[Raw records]
◇ ◇ ◇ ◇ ◇ ◇ ◇

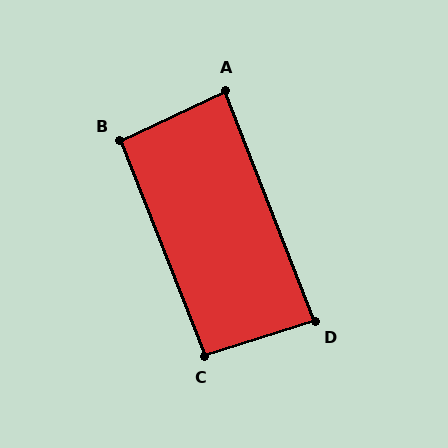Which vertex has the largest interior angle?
C, at approximately 94 degrees.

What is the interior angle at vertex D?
Approximately 86 degrees (acute, close to a right angle).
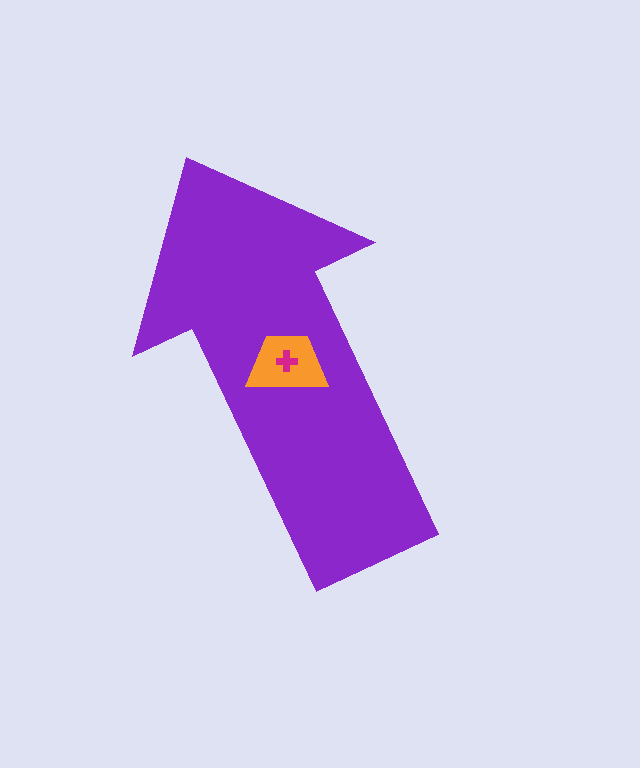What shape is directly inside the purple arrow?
The orange trapezoid.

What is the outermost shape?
The purple arrow.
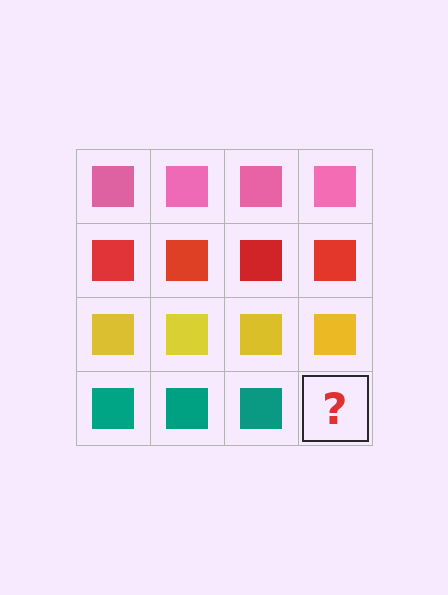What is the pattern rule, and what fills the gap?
The rule is that each row has a consistent color. The gap should be filled with a teal square.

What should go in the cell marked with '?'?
The missing cell should contain a teal square.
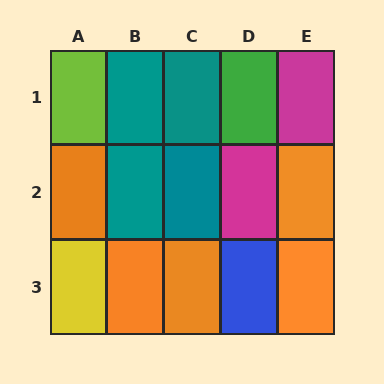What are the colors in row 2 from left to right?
Orange, teal, teal, magenta, orange.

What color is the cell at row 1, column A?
Lime.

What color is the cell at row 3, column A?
Yellow.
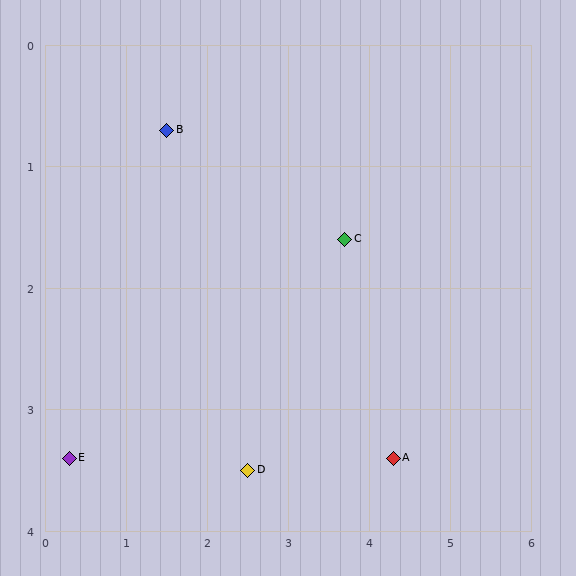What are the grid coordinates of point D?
Point D is at approximately (2.5, 3.5).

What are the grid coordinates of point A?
Point A is at approximately (4.3, 3.4).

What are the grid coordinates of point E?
Point E is at approximately (0.3, 3.4).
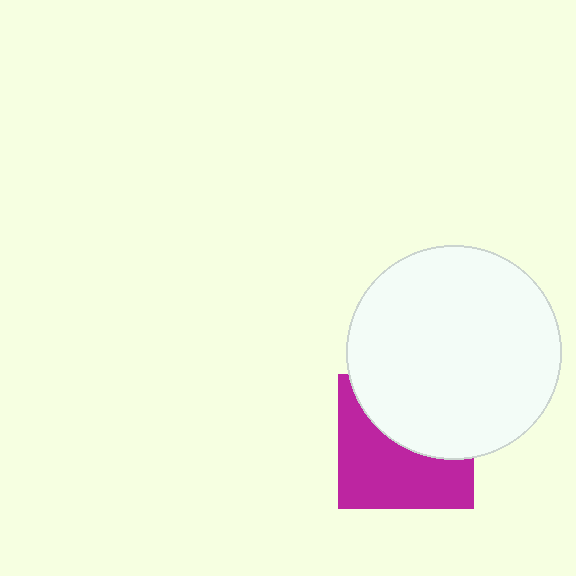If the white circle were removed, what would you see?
You would see the complete magenta square.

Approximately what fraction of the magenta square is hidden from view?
Roughly 46% of the magenta square is hidden behind the white circle.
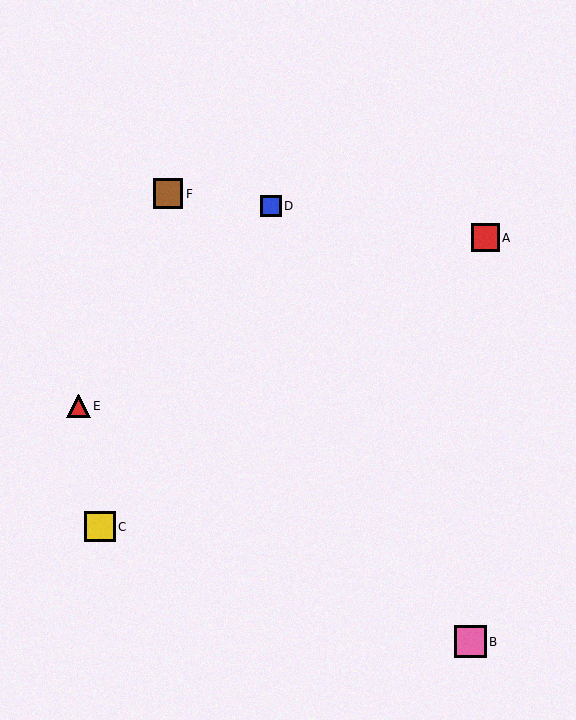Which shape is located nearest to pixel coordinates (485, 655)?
The pink square (labeled B) at (470, 642) is nearest to that location.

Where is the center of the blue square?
The center of the blue square is at (271, 206).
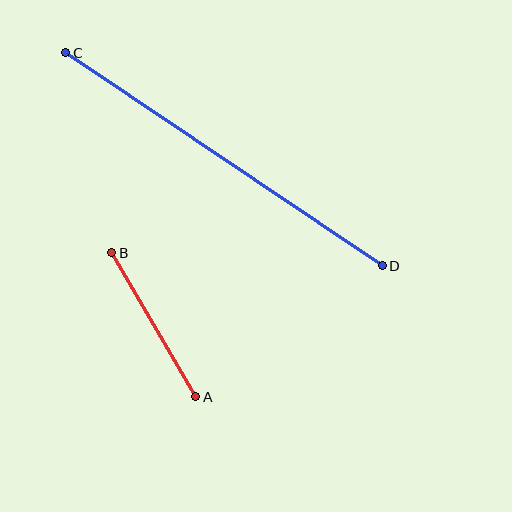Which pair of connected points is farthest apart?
Points C and D are farthest apart.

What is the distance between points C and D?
The distance is approximately 382 pixels.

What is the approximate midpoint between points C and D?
The midpoint is at approximately (224, 159) pixels.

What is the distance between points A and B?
The distance is approximately 167 pixels.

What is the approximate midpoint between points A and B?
The midpoint is at approximately (154, 325) pixels.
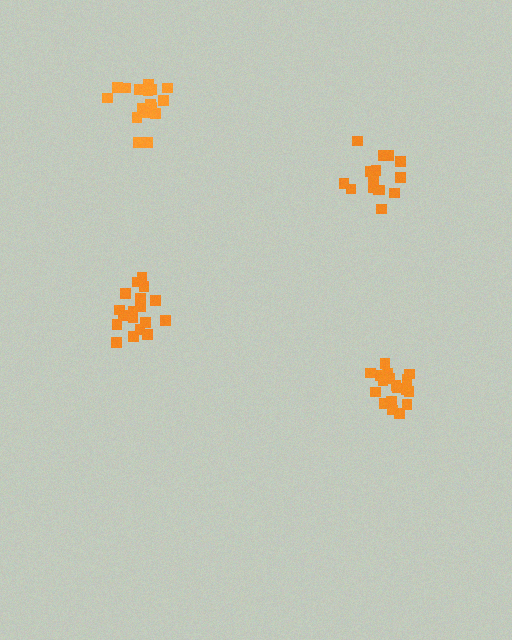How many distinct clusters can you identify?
There are 4 distinct clusters.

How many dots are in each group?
Group 1: 18 dots, Group 2: 15 dots, Group 3: 17 dots, Group 4: 18 dots (68 total).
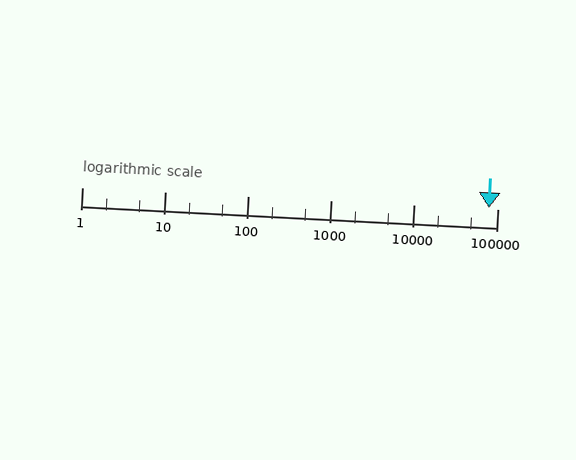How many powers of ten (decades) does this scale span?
The scale spans 5 decades, from 1 to 100000.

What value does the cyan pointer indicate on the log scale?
The pointer indicates approximately 78000.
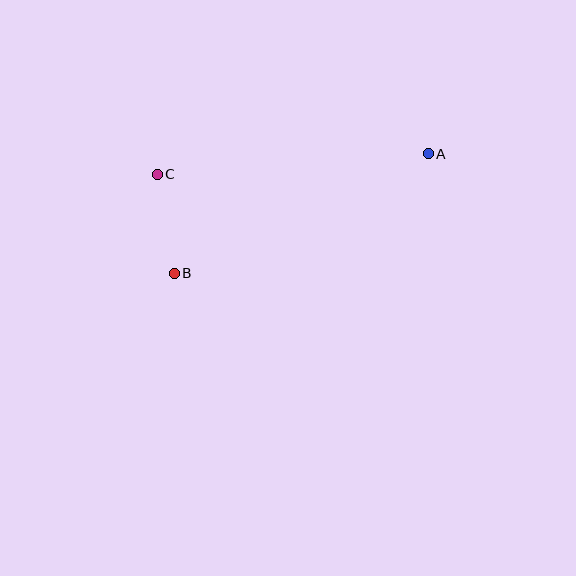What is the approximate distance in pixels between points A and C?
The distance between A and C is approximately 272 pixels.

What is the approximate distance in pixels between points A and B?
The distance between A and B is approximately 281 pixels.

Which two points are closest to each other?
Points B and C are closest to each other.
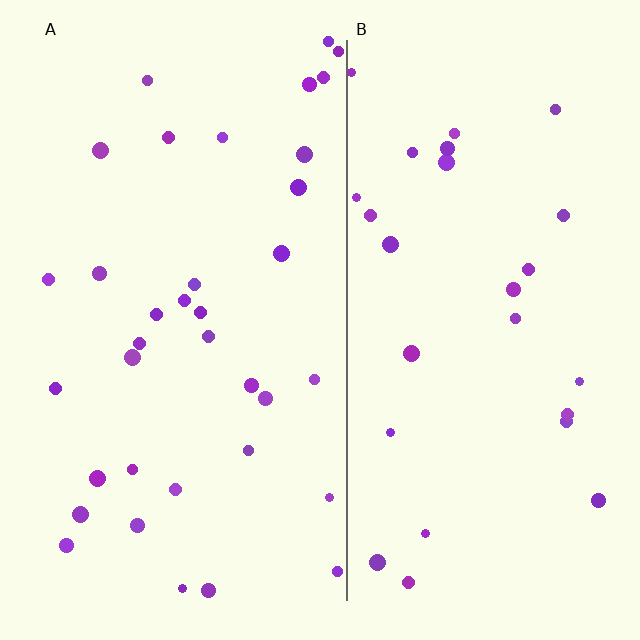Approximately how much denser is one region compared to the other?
Approximately 1.3× — region A over region B.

◇ ◇ ◇ ◇ ◇ ◇ ◇

Work to be completed =
Without including any picture, retype the entries exactly.

Answer to this exercise =
Which vertex has the largest interior angle?
C, at approximately 94 degrees.

What is the interior angle at vertex D?
Approximately 86 degrees (acute, close to a right angle).
What shape is directly inside the purple arrow?
The orange trapezoid.

What is the outermost shape?
The purple arrow.
What is the pattern rule, and what fills the gap?
The rule is that each row has a consistent color. The gap should be filled with a teal square.

What should go in the cell marked with '?'?
The missing cell should contain a teal square.
What are the colors in row 2 from left to right?
Orange, teal, teal, magenta, orange.

What color is the cell at row 1, column A?
Lime.

What color is the cell at row 3, column A?
Yellow.
What are the grid coordinates of point D?
Point D is at approximately (2.5, 3.5).

What are the grid coordinates of point A?
Point A is at approximately (4.3, 3.4).

What are the grid coordinates of point E?
Point E is at approximately (0.3, 3.4).
If the white circle were removed, what would you see?
You would see the complete magenta square.

Approximately what fraction of the magenta square is hidden from view?
Roughly 46% of the magenta square is hidden behind the white circle.
Which shape is located nearest to pixel coordinates (485, 655)?
The pink square (labeled B) at (470, 642) is nearest to that location.

Where is the center of the blue square?
The center of the blue square is at (271, 206).
Which pair of connected points is farthest apart?
Points C and D are farthest apart.

What is the distance between points C and D?
The distance is approximately 382 pixels.

What is the approximate midpoint between points C and D?
The midpoint is at approximately (224, 159) pixels.

What is the distance between points A and B?
The distance is approximately 167 pixels.

What is the approximate midpoint between points A and B?
The midpoint is at approximately (154, 325) pixels.
How many distinct clusters can you identify?
There are 4 distinct clusters.

How many dots are in each group?
Group 1: 18 dots, Group 2: 15 dots, Group 3: 17 dots, Group 4: 18 dots (68 total).
How many powers of ten (decades) does this scale span?
The scale spans 5 decades, from 1 to 100000.

What value does the cyan pointer indicate on the log scale?
The pointer indicates approximately 78000.
What is the approximate distance in pixels between points A and C?
The distance between A and C is approximately 272 pixels.

What is the approximate distance in pixels between points A and B?
The distance between A and B is approximately 281 pixels.

Which two points are closest to each other?
Points B and C are closest to each other.
Approximately how much denser is one region compared to the other?
Approximately 1.3× — region A over region B.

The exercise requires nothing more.